Short task: Provide an exact copy of the data, excluding the images.

(Shape question data)
## begin

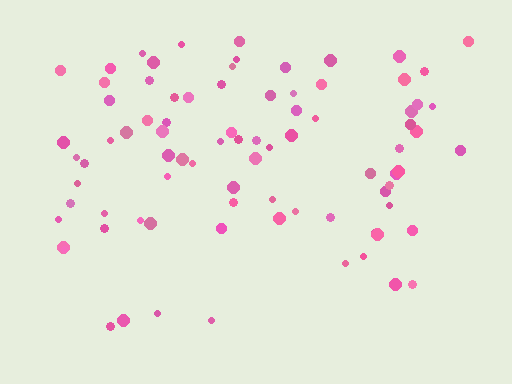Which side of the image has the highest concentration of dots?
The top.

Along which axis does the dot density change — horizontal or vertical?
Vertical.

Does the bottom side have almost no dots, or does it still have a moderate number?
Still a moderate number, just noticeably fewer than the top.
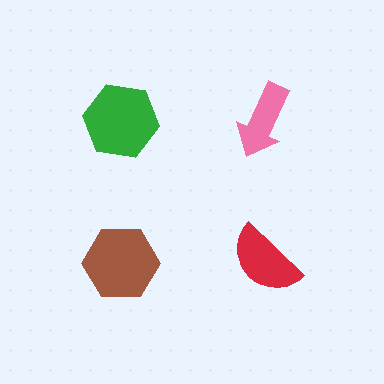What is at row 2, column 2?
A red semicircle.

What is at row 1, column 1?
A green hexagon.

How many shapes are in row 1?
2 shapes.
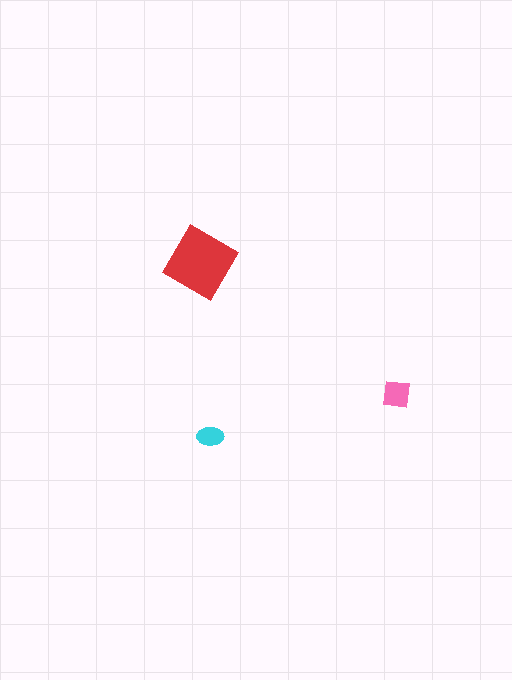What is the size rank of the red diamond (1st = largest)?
1st.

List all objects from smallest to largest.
The cyan ellipse, the pink square, the red diamond.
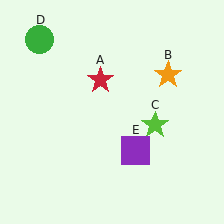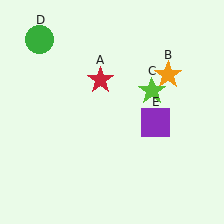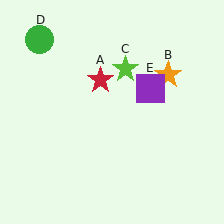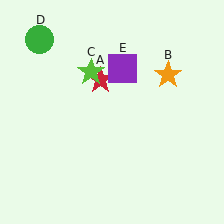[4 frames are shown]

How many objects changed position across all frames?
2 objects changed position: lime star (object C), purple square (object E).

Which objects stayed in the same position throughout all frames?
Red star (object A) and orange star (object B) and green circle (object D) remained stationary.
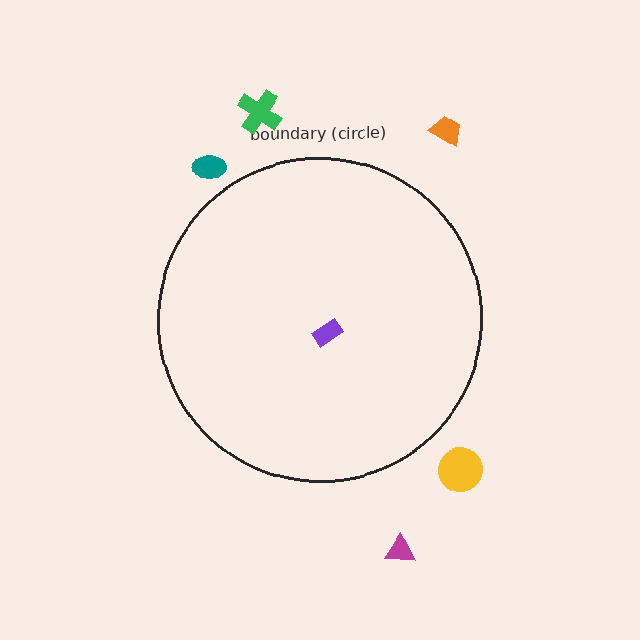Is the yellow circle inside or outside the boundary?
Outside.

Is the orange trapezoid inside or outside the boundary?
Outside.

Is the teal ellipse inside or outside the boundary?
Outside.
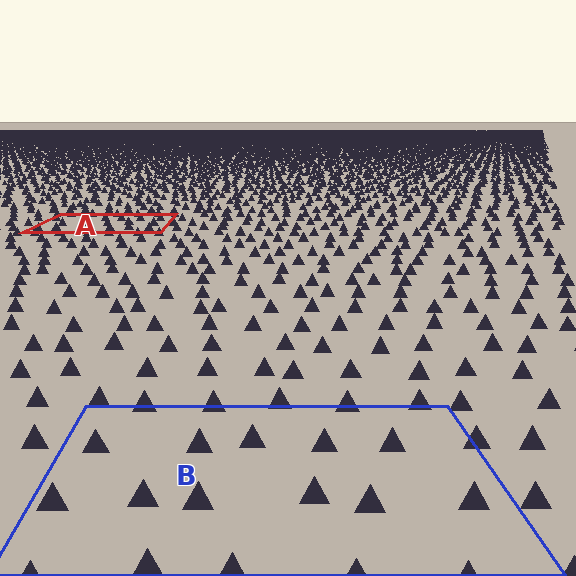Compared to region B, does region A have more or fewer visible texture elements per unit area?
Region A has more texture elements per unit area — they are packed more densely because it is farther away.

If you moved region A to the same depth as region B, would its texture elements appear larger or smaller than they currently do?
They would appear larger. At a closer depth, the same texture elements are projected at a bigger on-screen size.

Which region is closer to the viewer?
Region B is closer. The texture elements there are larger and more spread out.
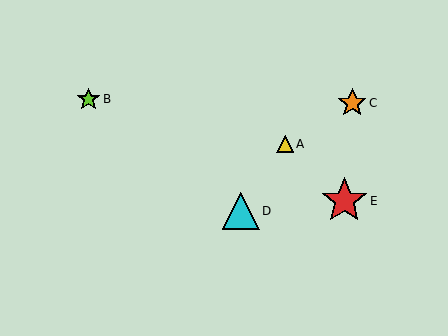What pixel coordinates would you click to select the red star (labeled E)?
Click at (344, 201) to select the red star E.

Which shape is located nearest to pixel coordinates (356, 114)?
The orange star (labeled C) at (352, 103) is nearest to that location.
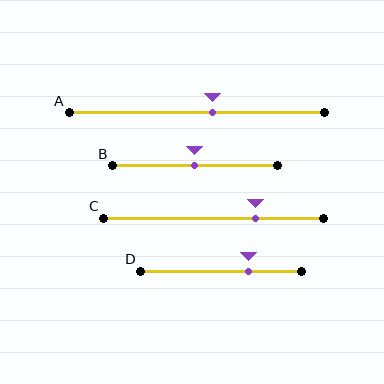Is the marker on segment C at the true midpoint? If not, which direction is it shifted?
No, the marker on segment C is shifted to the right by about 19% of the segment length.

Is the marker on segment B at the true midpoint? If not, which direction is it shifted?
Yes, the marker on segment B is at the true midpoint.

## end

Final result:
Which side of the image has the highest concentration of dots?
The top.

Along which axis does the dot density change — horizontal or vertical?
Vertical.

Does the bottom side have almost no dots, or does it still have a moderate number?
Still a moderate number, just noticeably fewer than the top.
What is at row 2, column 2?
A red semicircle.

What is at row 1, column 1?
A green hexagon.

How many shapes are in row 1?
2 shapes.
What is the size rank of the red diamond (1st = largest)?
1st.

List all objects from smallest to largest.
The cyan ellipse, the pink square, the red diamond.
[4 frames are shown]

How many objects changed position across all frames?
2 objects changed position: lime star (object C), purple square (object E).

Which objects stayed in the same position throughout all frames?
Red star (object A) and orange star (object B) and green circle (object D) remained stationary.
Is the yellow circle inside or outside the boundary?
Outside.

Is the orange trapezoid inside or outside the boundary?
Outside.

Is the teal ellipse inside or outside the boundary?
Outside.
Compared to region B, does region A have more or fewer visible texture elements per unit area?
Region A has more texture elements per unit area — they are packed more densely because it is farther away.

If you moved region A to the same depth as region B, would its texture elements appear larger or smaller than they currently do?
They would appear larger. At a closer depth, the same texture elements are projected at a bigger on-screen size.

Which region is closer to the viewer?
Region B is closer. The texture elements there are larger and more spread out.
What pixel coordinates would you click to select the red star (labeled E)?
Click at (344, 201) to select the red star E.

Which shape is located nearest to pixel coordinates (356, 114)?
The orange star (labeled C) at (352, 103) is nearest to that location.
Is the marker on segment C at the true midpoint? If not, which direction is it shifted?
No, the marker on segment C is shifted to the right by about 19% of the segment length.

Is the marker on segment B at the true midpoint? If not, which direction is it shifted?
Yes, the marker on segment B is at the true midpoint.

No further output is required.